-- DATA PROVIDED start --

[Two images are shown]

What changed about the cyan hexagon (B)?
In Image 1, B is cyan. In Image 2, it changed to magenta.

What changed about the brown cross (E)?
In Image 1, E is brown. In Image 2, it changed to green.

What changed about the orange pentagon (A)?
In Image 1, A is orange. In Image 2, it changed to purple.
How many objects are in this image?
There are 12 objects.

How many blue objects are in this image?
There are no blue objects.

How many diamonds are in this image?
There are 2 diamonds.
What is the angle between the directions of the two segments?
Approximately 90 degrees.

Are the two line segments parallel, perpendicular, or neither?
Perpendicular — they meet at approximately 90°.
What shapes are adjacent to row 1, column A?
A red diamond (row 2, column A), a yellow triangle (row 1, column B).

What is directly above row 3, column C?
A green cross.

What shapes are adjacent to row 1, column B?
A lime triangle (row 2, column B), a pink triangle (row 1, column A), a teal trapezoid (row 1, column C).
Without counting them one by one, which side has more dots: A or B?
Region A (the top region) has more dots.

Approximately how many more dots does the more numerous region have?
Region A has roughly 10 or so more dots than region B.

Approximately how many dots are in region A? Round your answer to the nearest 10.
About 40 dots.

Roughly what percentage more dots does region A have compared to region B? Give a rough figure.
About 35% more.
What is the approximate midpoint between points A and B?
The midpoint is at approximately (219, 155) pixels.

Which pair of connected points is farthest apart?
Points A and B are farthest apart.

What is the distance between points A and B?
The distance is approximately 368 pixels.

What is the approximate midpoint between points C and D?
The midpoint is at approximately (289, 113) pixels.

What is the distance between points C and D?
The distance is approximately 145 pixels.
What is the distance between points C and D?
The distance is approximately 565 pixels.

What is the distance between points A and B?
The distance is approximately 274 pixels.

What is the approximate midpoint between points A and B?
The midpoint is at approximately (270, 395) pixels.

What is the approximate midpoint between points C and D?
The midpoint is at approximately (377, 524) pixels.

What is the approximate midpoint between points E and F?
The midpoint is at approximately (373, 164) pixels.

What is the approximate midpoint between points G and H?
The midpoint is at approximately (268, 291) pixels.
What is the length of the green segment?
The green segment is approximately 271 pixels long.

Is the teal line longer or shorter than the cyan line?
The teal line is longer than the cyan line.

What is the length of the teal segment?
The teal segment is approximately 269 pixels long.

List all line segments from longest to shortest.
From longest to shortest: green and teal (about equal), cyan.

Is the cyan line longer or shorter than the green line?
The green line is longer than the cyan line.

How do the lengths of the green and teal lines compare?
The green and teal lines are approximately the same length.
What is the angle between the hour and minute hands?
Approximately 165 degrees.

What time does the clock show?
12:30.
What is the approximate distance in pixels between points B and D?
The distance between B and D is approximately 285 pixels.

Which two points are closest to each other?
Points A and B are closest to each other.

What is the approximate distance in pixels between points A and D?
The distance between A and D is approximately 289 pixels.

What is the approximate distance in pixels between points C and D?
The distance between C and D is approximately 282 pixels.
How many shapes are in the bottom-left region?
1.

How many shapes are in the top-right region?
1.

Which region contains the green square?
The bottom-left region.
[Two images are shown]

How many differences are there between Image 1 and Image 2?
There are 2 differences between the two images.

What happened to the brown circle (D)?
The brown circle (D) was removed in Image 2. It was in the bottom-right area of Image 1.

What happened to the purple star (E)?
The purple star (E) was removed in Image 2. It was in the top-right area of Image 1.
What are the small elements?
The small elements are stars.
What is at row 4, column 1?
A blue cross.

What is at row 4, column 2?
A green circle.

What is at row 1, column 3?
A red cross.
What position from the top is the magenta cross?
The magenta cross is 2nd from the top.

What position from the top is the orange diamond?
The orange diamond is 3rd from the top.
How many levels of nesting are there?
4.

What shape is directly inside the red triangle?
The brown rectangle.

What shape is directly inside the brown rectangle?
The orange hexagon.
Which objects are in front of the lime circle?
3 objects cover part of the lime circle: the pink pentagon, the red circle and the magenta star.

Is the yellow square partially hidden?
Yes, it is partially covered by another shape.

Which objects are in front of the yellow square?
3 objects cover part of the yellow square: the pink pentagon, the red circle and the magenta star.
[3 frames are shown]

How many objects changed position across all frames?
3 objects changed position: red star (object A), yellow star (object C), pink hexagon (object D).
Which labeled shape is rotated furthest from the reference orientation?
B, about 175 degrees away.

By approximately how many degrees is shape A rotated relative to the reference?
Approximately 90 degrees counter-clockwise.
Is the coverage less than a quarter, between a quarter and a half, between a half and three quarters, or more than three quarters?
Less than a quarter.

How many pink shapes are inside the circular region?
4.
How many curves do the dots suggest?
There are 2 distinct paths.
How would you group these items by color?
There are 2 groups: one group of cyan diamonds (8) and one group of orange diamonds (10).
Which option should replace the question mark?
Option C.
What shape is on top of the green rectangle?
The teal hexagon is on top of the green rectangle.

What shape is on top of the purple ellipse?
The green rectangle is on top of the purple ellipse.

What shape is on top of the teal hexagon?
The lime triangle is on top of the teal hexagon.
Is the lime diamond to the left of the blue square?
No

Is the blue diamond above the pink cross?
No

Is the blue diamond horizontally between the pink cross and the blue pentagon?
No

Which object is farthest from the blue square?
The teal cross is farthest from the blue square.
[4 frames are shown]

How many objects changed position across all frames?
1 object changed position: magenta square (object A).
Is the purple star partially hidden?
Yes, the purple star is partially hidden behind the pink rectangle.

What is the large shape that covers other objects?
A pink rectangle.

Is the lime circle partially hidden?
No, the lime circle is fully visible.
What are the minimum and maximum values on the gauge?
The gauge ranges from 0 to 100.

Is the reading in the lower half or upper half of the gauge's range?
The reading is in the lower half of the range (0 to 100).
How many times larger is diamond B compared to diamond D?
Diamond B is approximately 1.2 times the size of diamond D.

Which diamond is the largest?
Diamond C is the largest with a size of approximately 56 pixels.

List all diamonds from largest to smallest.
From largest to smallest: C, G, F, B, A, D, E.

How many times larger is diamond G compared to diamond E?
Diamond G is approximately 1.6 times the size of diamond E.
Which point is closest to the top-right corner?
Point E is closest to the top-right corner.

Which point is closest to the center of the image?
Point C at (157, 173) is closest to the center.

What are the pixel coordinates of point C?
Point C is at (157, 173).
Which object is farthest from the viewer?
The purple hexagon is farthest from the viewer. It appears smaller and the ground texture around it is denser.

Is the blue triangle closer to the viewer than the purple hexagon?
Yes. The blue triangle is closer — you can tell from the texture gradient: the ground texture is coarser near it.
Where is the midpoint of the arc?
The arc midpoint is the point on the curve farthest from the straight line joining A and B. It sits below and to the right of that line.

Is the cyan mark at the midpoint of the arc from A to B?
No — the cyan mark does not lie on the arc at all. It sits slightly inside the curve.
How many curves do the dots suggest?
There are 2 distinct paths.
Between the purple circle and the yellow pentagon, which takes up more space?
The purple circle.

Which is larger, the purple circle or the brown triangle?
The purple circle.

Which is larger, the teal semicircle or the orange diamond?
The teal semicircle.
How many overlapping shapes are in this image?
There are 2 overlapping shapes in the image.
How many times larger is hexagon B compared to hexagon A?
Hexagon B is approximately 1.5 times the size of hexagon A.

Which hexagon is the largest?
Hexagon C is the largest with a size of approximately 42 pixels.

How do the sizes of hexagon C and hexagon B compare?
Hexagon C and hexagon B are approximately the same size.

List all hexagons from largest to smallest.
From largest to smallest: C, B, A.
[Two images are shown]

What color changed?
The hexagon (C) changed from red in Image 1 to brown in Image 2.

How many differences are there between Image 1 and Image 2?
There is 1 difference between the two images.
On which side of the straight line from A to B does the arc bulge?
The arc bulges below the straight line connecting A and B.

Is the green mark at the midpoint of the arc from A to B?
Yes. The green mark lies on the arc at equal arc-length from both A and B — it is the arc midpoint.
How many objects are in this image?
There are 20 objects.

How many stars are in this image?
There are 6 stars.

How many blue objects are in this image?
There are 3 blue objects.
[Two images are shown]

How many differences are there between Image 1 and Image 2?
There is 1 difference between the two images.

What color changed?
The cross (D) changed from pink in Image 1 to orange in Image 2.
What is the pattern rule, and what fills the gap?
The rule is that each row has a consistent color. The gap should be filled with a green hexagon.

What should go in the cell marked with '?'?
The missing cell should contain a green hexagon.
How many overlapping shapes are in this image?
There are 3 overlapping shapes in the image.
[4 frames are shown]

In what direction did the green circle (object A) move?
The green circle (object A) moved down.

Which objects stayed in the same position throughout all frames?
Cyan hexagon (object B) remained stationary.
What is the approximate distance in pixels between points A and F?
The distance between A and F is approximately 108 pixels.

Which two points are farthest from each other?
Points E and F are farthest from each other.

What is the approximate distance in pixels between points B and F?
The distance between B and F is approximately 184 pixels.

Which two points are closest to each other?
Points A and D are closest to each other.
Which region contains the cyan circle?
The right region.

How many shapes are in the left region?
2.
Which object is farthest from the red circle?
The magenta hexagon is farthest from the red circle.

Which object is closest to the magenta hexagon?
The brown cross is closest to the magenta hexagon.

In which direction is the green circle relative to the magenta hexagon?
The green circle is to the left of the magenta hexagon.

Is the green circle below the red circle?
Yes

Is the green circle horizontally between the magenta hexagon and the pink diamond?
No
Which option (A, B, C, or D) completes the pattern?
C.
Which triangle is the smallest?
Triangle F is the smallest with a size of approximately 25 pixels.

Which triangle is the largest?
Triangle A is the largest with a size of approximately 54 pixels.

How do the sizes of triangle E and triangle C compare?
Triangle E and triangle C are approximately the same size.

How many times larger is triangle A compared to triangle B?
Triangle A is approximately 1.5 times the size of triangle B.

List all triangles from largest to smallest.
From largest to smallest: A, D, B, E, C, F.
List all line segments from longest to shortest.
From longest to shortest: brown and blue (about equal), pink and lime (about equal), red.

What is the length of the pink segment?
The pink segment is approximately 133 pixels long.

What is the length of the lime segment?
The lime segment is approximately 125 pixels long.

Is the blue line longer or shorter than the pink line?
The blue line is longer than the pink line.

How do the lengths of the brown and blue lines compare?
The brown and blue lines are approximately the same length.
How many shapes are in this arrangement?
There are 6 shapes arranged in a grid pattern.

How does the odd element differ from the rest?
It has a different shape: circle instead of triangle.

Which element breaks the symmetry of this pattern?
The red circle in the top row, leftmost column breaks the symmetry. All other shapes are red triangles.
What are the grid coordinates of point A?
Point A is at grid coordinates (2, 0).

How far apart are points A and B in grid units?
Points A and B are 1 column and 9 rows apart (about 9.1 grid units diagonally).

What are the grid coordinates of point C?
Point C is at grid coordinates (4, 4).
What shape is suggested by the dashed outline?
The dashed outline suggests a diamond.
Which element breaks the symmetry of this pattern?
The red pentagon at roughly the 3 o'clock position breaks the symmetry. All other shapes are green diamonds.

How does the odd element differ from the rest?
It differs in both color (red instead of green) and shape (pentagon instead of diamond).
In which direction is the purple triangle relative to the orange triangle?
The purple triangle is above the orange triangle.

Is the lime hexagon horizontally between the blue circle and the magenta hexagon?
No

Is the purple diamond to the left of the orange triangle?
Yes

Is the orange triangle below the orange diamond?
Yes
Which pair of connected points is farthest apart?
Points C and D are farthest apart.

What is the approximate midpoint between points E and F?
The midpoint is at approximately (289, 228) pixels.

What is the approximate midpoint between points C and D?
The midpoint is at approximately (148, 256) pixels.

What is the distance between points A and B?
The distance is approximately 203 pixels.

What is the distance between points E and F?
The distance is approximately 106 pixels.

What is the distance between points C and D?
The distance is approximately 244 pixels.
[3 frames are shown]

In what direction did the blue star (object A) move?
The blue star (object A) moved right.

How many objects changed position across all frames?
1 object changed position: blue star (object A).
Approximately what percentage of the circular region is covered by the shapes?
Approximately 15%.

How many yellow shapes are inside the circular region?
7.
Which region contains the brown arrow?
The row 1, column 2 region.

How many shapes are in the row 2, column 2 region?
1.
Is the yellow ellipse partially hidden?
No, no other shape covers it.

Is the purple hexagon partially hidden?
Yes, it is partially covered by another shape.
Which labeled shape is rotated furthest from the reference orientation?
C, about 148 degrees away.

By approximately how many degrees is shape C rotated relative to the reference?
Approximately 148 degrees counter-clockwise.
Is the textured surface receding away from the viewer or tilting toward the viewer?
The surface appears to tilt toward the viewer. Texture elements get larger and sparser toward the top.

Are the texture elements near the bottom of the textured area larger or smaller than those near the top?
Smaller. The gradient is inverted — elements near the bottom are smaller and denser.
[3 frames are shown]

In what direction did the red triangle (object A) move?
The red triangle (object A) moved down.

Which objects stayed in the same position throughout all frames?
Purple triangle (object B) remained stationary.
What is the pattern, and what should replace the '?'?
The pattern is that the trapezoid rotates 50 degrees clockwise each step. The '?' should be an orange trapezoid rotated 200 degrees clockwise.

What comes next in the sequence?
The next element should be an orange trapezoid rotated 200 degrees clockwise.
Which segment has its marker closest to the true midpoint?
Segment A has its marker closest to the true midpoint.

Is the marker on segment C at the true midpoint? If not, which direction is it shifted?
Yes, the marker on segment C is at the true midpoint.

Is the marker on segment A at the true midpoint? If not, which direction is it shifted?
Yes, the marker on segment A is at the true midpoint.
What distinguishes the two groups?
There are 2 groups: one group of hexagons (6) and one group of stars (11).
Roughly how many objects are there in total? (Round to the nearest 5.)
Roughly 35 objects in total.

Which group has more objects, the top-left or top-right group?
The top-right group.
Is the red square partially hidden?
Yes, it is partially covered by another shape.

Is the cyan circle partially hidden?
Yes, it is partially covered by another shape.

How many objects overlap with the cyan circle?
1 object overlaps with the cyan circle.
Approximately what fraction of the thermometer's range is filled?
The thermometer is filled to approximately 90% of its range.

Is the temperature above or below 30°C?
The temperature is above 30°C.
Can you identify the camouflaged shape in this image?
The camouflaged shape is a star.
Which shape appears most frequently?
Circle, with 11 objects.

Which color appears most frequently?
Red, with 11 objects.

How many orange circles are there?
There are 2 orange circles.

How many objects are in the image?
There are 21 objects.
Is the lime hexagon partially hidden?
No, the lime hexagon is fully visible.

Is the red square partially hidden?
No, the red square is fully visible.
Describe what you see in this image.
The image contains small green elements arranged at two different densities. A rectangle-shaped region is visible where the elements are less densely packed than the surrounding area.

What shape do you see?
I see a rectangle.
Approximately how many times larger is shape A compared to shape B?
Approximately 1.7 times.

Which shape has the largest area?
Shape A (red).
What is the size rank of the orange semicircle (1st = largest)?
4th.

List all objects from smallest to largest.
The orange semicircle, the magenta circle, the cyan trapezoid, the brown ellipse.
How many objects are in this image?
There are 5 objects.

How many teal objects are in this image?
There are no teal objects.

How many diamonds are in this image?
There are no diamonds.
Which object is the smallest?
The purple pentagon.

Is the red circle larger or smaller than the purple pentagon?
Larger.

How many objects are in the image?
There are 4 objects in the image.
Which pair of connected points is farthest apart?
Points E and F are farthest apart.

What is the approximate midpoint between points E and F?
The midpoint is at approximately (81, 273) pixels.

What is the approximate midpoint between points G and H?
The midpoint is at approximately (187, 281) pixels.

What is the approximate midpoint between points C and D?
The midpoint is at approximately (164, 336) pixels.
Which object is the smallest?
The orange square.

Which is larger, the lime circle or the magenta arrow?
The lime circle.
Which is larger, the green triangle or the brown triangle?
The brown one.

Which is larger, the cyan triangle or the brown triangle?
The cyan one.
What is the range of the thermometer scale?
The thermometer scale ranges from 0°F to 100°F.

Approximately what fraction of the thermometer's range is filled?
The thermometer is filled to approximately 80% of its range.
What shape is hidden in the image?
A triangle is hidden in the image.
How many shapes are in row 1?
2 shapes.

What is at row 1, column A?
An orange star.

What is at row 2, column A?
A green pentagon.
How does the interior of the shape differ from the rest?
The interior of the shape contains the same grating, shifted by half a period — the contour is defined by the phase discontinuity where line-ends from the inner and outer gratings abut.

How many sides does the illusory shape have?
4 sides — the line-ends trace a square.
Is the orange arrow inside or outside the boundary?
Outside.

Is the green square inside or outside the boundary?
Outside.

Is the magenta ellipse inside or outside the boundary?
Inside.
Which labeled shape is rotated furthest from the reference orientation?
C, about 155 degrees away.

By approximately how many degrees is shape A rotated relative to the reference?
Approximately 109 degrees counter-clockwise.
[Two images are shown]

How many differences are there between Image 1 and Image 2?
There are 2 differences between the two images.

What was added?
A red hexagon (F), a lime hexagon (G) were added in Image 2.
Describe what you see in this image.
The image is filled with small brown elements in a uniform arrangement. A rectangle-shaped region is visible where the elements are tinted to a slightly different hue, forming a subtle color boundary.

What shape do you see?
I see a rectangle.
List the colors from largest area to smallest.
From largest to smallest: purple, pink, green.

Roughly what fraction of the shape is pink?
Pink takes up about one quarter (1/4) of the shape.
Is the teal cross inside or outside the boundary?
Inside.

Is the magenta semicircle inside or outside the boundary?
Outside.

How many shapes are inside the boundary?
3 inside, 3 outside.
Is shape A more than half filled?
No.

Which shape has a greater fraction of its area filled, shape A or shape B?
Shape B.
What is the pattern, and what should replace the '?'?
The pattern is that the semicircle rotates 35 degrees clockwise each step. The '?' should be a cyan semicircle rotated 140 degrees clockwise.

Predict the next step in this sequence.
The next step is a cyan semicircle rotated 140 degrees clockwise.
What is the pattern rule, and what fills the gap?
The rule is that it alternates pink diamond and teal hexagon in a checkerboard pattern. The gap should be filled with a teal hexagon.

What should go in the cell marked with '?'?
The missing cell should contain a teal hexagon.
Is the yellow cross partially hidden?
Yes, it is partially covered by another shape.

-- DATA PROVIDED end --

WHAT THE TASK REQUIRES: Nothing but the lines from the one with "Is the teal cross" through the last line should be repeated, each exactly as it stands.

EXERCISE RESPONSE:
Is the teal cross inside or outside the boundary?
Inside.

Is the magenta semicircle inside or outside the boundary?
Outside.

How many shapes are inside the boundary?
3 inside, 3 outside.
Is shape A more than half filled?
No.

Which shape has a greater fraction of its area filled, shape A or shape B?
Shape B.
What is the pattern, and what should replace the '?'?
The pattern is that the semicircle rotates 35 degrees clockwise each step. The '?' should be a cyan semicircle rotated 140 degrees clockwise.

Predict the next step in this sequence.
The next step is a cyan semicircle rotated 140 degrees clockwise.
What is the pattern rule, and what fills the gap?
The rule is that it alternates pink diamond and teal hexagon in a checkerboard pattern. The gap should be filled with a teal hexagon.

What should go in the cell marked with '?'?
The missing cell should contain a teal hexagon.
Is the yellow cross partially hidden?
Yes, it is partially covered by another shape.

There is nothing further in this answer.